» Challenge
Emit the line that holds "Roughly how many" and all lines following it through the end of the data, verbatim, and nothing else.

» Rows

------------------------------------

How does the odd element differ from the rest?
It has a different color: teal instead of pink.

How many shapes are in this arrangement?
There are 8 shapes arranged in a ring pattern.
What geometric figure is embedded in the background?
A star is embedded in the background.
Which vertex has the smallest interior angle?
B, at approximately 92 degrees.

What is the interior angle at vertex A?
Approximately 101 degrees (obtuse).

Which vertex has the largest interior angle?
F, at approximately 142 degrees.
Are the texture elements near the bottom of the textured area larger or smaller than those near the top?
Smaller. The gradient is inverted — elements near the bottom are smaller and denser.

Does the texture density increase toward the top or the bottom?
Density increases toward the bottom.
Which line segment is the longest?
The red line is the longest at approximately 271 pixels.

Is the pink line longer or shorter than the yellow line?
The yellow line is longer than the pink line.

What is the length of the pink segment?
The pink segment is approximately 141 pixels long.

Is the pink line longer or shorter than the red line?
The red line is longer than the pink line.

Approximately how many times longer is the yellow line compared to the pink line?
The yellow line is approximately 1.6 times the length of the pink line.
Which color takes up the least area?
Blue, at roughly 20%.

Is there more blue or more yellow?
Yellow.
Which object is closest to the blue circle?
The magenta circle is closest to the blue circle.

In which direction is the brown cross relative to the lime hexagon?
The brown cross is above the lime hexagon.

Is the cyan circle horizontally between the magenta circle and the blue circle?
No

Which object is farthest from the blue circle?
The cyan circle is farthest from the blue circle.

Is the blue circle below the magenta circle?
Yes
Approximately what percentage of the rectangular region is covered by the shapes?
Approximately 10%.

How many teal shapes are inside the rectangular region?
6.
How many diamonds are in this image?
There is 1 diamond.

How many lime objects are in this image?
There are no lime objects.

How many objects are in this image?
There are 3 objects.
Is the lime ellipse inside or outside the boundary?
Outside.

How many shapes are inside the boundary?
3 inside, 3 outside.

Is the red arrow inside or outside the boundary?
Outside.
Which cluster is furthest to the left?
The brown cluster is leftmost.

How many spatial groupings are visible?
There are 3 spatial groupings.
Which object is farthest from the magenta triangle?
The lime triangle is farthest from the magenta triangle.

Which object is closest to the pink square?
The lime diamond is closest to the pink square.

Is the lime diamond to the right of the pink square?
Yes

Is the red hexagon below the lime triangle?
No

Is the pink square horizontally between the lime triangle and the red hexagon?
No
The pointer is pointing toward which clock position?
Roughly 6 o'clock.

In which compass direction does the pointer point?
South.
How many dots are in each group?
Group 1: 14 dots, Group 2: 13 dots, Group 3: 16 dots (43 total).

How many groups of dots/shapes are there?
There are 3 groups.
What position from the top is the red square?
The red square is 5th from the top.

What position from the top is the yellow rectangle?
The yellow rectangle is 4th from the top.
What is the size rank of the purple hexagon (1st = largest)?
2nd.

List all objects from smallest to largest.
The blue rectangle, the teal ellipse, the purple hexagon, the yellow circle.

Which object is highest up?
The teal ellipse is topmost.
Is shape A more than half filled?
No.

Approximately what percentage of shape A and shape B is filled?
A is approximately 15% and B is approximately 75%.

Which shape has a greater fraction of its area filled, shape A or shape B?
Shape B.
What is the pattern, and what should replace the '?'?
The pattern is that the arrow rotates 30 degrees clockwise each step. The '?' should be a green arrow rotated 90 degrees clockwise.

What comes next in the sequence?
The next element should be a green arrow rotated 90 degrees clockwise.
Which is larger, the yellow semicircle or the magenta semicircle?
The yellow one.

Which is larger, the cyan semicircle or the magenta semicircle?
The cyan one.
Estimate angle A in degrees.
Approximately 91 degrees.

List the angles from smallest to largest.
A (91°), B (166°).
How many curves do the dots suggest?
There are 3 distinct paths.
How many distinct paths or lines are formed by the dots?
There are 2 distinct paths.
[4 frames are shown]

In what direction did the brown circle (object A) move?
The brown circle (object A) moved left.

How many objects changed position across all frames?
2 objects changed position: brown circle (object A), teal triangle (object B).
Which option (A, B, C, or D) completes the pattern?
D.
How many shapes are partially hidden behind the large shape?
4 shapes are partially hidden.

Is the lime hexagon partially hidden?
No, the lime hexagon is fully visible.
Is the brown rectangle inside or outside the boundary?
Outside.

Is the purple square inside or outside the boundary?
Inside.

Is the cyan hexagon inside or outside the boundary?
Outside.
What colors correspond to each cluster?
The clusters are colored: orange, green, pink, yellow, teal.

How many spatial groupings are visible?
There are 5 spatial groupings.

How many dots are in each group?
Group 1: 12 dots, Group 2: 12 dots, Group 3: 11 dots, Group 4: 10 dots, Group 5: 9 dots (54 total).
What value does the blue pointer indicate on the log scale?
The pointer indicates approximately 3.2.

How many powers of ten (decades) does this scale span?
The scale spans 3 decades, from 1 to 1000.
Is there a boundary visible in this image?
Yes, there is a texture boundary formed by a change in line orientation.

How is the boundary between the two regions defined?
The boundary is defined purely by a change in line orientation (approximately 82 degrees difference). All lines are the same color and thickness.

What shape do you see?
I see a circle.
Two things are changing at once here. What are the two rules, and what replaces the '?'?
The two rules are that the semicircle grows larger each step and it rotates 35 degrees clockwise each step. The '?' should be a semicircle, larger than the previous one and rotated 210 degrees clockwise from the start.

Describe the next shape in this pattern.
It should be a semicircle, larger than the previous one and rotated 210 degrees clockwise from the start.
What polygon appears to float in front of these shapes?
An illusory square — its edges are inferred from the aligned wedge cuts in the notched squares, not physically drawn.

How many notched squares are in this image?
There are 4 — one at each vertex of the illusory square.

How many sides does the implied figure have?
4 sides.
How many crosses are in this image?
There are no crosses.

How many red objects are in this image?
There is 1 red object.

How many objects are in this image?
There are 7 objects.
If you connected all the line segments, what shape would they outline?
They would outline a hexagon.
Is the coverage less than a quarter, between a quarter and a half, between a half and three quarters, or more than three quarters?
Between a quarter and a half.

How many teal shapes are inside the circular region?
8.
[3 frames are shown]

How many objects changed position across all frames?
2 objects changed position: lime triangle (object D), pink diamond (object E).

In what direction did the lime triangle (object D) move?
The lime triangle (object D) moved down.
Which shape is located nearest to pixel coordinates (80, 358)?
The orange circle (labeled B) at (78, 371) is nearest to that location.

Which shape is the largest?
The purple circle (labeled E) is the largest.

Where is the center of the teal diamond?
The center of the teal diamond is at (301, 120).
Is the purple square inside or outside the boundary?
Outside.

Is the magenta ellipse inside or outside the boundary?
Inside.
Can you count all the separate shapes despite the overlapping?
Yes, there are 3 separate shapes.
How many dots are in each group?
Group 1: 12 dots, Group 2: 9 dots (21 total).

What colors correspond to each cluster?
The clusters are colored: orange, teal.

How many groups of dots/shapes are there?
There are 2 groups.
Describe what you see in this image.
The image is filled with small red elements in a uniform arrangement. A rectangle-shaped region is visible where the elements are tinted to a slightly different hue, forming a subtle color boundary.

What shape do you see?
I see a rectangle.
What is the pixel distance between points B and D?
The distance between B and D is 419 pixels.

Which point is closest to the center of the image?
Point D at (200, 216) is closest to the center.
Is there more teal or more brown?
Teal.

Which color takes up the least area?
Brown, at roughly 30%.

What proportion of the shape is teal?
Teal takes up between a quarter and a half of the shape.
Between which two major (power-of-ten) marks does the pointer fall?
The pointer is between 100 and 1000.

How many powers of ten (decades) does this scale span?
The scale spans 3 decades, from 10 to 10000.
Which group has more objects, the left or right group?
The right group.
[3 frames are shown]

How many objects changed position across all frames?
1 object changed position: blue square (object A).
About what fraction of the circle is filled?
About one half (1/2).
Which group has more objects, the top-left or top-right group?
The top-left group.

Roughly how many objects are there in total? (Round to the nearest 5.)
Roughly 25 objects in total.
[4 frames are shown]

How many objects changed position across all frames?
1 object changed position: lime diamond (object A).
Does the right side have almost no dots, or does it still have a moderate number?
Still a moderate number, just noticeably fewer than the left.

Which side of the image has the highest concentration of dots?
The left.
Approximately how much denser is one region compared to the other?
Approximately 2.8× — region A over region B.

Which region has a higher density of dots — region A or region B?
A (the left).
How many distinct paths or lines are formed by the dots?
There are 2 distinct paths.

------------------------------------

» Output for this task
Roughly how many objects are there in total? (Round to the nearest 5.)
Roughly 25 objects in total.
[4 frames are shown]

How many objects changed position across all frames?
1 object changed position: lime diamond (object A).
Does the right side have almost no dots, or does it still have a moderate number?
Still a moderate number, just noticeably fewer than the left.

Which side of the image has the highest concentration of dots?
The left.
Approximately how much denser is one region compared to the other?
Approximately 2.8× — region A over region B.

Which region has a higher density of dots — region A or region B?
A (the left).
How many distinct paths or lines are formed by the dots?
There are 2 distinct paths.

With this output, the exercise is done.